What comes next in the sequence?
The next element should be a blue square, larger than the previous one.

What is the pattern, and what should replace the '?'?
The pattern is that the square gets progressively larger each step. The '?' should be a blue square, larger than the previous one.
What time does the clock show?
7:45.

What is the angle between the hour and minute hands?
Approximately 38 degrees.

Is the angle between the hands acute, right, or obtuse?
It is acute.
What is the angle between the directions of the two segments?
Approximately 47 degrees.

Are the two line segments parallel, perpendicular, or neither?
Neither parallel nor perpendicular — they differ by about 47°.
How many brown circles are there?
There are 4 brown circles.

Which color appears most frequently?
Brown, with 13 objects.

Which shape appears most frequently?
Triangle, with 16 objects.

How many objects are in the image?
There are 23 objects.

---

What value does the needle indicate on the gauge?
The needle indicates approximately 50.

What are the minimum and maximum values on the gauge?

...

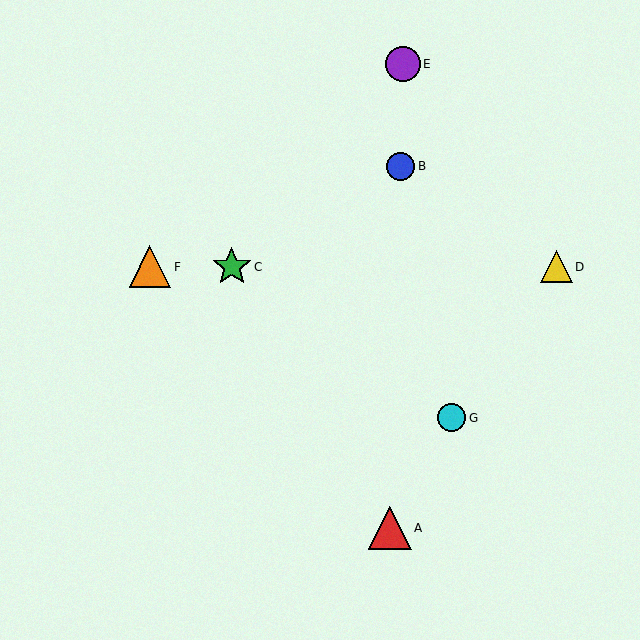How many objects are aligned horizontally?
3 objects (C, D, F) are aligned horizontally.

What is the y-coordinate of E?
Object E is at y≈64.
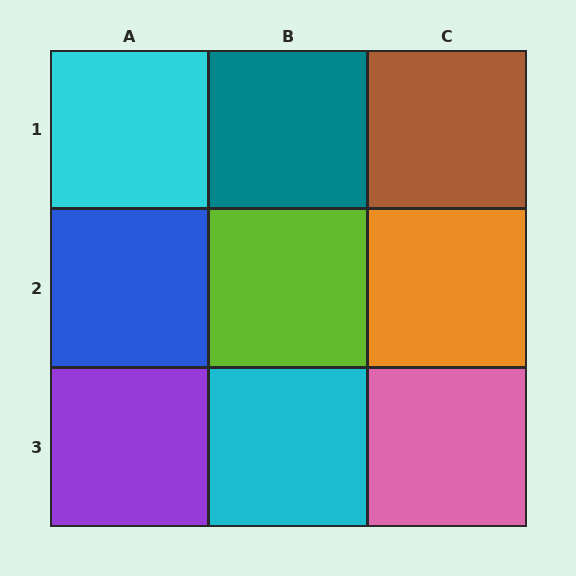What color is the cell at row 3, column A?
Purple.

— TASK OBJECTIVE —
Exactly the lines from the line containing "What value does" to the line containing "What are the", both included, are to be set down; no other line belongs in the answer.

— TASK OUTPUT —
What value does the needle indicate on the gauge?
The needle indicates approximately 50.

What are the minimum and maximum values on the gauge?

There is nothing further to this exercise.